TASK PROMPT:
Starting at the line that contains "How many pac-man discs are in this image?", copy each line through the end of the listing below. Include both ends and output nothing more.

Collection entries:

-- Start --

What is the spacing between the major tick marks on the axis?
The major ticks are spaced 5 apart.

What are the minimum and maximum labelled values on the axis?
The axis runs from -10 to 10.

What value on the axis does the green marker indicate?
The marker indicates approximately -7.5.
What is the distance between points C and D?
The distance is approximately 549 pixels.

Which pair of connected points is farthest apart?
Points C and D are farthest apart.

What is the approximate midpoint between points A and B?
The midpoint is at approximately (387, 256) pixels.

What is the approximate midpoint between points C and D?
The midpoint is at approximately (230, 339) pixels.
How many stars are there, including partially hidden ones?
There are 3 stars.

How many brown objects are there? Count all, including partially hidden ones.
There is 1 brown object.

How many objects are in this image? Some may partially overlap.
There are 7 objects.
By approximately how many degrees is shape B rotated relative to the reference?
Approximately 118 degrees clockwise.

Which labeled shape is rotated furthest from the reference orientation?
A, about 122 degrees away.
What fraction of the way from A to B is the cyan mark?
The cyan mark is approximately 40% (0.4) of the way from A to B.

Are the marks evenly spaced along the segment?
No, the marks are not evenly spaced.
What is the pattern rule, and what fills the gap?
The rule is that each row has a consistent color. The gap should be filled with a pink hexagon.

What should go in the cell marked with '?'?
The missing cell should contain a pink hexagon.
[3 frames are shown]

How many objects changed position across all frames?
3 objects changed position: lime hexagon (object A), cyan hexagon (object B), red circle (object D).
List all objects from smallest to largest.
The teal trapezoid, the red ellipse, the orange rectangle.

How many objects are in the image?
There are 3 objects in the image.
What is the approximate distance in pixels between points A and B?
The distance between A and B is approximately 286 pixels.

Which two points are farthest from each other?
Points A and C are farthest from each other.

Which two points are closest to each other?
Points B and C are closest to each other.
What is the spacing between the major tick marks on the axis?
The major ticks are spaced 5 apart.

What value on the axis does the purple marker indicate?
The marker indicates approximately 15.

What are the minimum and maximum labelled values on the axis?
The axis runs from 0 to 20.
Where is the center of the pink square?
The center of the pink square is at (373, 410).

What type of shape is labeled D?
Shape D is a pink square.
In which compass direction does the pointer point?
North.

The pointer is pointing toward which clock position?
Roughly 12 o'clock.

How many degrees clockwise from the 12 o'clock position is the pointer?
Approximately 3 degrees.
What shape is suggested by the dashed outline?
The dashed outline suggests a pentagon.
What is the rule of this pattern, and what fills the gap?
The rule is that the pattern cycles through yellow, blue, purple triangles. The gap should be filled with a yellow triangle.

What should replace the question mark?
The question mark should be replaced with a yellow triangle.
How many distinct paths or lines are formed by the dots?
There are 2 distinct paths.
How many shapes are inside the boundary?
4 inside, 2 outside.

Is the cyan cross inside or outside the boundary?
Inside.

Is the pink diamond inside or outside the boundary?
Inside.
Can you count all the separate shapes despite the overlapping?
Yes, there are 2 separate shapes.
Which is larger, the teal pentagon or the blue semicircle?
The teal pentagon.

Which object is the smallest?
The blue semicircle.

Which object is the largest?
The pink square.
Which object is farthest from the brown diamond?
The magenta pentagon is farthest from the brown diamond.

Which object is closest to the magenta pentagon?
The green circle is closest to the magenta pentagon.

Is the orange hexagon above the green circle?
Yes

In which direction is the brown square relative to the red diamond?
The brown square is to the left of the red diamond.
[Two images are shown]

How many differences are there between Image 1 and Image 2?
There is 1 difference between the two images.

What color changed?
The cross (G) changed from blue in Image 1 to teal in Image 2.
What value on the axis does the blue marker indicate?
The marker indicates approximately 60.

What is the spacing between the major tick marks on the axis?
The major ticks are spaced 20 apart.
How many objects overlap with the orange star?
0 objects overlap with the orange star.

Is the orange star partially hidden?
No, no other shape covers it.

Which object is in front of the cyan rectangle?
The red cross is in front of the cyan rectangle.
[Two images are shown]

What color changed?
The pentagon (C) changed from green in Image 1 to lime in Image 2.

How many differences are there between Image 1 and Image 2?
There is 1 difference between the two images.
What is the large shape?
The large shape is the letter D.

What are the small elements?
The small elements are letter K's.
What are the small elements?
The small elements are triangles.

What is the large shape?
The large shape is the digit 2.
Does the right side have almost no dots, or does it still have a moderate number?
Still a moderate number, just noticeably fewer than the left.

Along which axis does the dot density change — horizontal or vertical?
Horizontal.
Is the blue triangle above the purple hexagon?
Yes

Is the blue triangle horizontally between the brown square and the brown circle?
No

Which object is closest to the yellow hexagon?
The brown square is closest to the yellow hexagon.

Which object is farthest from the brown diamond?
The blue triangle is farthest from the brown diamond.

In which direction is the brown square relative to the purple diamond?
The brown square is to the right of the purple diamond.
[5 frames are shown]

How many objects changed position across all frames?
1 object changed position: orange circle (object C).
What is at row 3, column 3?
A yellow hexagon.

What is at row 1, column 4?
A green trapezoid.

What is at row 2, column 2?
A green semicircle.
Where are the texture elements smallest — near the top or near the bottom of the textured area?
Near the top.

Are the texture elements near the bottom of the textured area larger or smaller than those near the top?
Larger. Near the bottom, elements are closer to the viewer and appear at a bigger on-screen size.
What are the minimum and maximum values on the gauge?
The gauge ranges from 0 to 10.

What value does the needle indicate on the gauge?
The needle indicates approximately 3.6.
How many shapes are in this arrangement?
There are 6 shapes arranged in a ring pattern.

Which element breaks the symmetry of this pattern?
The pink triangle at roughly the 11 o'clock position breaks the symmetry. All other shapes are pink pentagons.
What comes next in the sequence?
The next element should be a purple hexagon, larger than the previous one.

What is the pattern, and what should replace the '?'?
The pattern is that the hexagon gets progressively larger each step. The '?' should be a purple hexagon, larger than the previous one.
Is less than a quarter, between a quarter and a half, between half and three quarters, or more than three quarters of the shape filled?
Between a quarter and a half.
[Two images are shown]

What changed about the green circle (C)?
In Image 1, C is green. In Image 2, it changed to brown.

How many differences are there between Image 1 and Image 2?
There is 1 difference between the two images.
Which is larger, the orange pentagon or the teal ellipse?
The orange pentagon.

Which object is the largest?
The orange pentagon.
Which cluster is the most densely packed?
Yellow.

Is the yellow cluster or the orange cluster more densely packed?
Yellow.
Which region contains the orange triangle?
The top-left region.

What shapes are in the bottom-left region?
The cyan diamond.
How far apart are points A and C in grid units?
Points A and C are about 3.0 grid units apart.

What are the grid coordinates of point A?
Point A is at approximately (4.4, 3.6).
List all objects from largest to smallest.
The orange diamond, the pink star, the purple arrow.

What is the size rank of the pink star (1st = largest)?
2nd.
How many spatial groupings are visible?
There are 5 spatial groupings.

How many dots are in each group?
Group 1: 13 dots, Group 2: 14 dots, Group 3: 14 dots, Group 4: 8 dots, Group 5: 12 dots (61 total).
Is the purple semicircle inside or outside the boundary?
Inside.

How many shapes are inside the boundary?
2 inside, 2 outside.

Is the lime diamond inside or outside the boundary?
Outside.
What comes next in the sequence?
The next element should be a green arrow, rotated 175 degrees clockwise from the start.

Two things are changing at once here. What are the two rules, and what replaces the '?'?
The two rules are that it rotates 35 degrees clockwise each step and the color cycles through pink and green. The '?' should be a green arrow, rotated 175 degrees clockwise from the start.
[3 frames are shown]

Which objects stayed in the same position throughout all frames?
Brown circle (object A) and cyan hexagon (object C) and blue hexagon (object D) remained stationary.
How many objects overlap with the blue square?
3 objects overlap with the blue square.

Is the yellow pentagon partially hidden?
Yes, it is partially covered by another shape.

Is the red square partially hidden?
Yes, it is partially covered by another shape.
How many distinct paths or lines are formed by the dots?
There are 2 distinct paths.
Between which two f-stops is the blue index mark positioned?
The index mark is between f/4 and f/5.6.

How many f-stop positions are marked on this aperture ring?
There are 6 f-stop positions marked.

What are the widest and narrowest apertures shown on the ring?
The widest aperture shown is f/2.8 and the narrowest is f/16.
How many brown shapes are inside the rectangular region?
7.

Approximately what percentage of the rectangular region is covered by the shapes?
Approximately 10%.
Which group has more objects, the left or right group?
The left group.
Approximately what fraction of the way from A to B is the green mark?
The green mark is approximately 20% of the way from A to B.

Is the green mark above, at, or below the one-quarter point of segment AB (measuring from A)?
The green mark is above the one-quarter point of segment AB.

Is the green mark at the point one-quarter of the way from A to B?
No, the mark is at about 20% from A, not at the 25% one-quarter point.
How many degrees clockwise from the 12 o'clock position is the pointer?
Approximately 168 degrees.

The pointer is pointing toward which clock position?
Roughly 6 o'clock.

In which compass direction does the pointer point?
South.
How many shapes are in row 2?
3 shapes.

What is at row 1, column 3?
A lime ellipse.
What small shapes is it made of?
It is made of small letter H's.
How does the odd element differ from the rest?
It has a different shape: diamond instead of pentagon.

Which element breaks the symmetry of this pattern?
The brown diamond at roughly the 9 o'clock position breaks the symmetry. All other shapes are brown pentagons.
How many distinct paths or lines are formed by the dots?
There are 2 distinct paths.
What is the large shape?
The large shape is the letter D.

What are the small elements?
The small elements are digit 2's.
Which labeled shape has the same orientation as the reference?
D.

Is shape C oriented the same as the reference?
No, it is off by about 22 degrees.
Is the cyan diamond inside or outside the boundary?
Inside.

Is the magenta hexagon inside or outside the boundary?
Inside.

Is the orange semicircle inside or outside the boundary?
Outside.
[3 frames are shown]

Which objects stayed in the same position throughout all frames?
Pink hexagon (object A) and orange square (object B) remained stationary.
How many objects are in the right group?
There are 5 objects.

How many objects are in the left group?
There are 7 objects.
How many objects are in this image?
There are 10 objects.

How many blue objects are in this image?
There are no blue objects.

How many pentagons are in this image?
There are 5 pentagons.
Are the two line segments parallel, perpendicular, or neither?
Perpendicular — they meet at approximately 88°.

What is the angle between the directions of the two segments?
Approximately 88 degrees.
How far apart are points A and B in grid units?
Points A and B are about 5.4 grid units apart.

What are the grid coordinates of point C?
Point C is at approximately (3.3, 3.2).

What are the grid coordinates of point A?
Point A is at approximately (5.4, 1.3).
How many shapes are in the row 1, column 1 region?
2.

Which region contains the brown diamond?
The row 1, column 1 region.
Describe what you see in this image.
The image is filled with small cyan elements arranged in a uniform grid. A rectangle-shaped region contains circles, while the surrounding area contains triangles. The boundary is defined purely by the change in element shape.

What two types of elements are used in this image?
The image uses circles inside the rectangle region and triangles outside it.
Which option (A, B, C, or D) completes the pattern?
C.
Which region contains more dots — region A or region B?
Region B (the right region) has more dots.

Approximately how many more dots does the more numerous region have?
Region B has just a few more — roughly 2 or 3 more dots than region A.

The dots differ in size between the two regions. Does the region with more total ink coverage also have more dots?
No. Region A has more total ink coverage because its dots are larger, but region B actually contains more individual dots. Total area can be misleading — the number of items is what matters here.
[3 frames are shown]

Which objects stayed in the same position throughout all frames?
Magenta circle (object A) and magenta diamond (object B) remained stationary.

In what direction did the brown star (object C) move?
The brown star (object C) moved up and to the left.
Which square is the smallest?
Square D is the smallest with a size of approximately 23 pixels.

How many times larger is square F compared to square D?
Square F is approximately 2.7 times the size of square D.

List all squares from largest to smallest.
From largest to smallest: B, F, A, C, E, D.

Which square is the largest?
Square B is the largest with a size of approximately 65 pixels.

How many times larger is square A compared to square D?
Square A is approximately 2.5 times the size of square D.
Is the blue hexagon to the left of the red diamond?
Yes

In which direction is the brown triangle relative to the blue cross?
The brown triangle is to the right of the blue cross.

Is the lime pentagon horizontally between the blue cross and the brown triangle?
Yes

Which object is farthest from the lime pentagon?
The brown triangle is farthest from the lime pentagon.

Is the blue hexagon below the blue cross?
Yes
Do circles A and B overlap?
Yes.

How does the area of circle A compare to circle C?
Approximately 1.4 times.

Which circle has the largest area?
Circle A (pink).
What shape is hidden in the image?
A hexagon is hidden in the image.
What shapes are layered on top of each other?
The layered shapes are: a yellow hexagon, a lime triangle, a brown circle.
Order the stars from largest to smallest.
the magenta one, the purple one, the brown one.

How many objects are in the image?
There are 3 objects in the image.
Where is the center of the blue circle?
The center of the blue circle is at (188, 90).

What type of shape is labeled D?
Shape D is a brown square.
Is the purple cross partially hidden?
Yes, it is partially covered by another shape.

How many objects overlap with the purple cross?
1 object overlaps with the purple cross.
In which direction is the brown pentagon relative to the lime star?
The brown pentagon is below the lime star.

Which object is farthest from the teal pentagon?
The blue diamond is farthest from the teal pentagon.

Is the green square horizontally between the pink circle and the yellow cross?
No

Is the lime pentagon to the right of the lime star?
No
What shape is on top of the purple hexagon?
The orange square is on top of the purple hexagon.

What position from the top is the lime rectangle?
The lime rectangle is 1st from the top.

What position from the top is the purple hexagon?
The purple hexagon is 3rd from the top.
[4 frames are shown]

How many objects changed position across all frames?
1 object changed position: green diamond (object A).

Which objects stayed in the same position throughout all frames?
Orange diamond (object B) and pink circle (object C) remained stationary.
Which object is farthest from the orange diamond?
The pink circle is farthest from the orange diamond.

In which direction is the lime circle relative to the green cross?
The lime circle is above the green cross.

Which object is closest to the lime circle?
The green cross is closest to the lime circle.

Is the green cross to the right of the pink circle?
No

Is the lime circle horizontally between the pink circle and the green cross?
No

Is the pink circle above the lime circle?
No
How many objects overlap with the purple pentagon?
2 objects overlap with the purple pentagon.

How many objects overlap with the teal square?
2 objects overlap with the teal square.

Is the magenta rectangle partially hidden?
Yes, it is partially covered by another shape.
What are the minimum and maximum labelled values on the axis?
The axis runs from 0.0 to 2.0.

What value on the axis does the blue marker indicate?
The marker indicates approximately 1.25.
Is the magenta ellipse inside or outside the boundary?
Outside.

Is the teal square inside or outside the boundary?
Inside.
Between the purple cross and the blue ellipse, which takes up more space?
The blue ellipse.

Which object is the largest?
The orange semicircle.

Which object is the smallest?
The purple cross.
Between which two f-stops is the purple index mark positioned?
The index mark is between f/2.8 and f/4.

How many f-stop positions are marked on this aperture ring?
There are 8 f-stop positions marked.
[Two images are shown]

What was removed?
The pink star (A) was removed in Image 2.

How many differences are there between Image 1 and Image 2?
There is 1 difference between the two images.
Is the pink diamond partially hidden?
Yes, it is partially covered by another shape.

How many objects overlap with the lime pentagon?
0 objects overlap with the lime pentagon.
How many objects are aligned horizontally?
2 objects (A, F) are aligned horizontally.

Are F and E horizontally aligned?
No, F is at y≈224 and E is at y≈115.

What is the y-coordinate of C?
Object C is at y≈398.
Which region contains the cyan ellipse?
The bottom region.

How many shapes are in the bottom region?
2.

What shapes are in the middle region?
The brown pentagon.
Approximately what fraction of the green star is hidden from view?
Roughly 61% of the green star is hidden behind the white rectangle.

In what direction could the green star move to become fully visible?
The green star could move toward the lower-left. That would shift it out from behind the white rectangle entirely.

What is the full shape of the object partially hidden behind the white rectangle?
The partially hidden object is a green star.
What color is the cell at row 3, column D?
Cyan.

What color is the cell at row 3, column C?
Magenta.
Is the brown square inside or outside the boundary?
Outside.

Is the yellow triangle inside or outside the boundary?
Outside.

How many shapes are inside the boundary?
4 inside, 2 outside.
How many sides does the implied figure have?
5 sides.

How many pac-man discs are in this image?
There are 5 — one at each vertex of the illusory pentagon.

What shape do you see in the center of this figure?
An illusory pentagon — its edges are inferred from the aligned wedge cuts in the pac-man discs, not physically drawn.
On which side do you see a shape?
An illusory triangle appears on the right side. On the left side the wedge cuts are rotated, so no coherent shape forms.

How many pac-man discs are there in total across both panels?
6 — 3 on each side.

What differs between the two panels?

-- End --

OUTPUT BELOW:
How many pac-man discs are in this image?
There are 5 — one at each vertex of the illusory pentagon.

What shape do you see in the center of this figure?
An illusory pentagon — its edges are inferred from the aligned wedge cuts in the pac-man discs, not physically drawn.
On which side do you see a shape?
An illusory triangle appears on the right side. On the left side the wedge cuts are rotated, so no coherent shape forms.

How many pac-man discs are there in total across both panels?
6 — 3 on each side.

What differs between the two panels?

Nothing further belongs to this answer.